»»
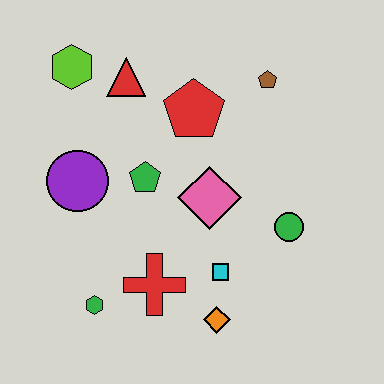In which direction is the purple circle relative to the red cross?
The purple circle is above the red cross.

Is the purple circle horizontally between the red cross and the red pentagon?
No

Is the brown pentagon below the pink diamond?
No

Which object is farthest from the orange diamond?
The lime hexagon is farthest from the orange diamond.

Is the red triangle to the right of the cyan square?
No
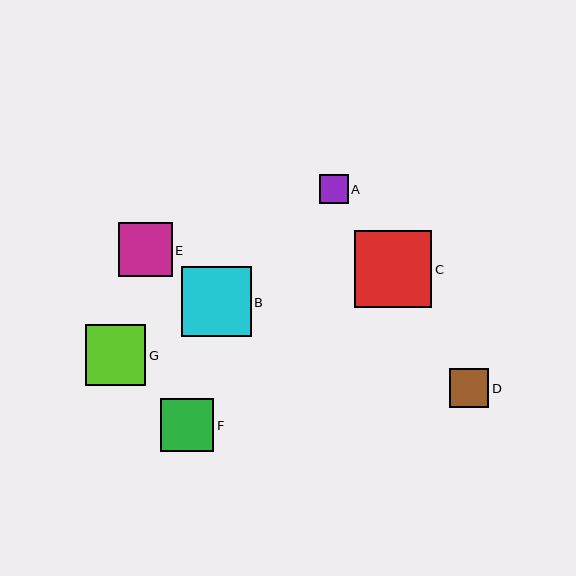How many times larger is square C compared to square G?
Square C is approximately 1.3 times the size of square G.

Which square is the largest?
Square C is the largest with a size of approximately 77 pixels.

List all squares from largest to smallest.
From largest to smallest: C, B, G, E, F, D, A.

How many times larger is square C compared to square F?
Square C is approximately 1.5 times the size of square F.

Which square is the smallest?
Square A is the smallest with a size of approximately 29 pixels.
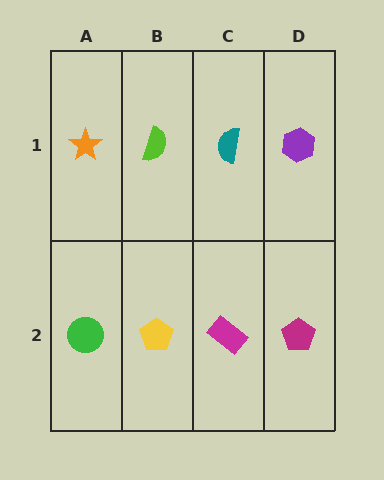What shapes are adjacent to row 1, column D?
A magenta pentagon (row 2, column D), a teal semicircle (row 1, column C).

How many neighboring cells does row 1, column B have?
««
[Exercise] Give every line of the listing above again, exactly, with no images.

[Problem solution]
In which direction is the purple circle relative to the red cross?
The purple circle is above the red cross.

Is the purple circle horizontally between the red cross and the red pentagon?
No

Is the brown pentagon below the pink diamond?
No

Which object is farthest from the orange diamond?
The lime hexagon is farthest from the orange diamond.

Is the red triangle to the right of the cyan square?
No
How many times larger is square C compared to square G?
Square C is approximately 1.3 times the size of square G.

Which square is the largest?
Square C is the largest with a size of approximately 77 pixels.

List all squares from largest to smallest.
From largest to smallest: C, B, G, E, F, D, A.

How many times larger is square C compared to square F?
Square C is approximately 1.5 times the size of square F.

Which square is the smallest?
Square A is the smallest with a size of approximately 29 pixels.
What shapes are adjacent to row 1, column D?
A magenta pentagon (row 2, column D), a teal semicircle (row 1, column C).

How many neighboring cells does row 1, column B have?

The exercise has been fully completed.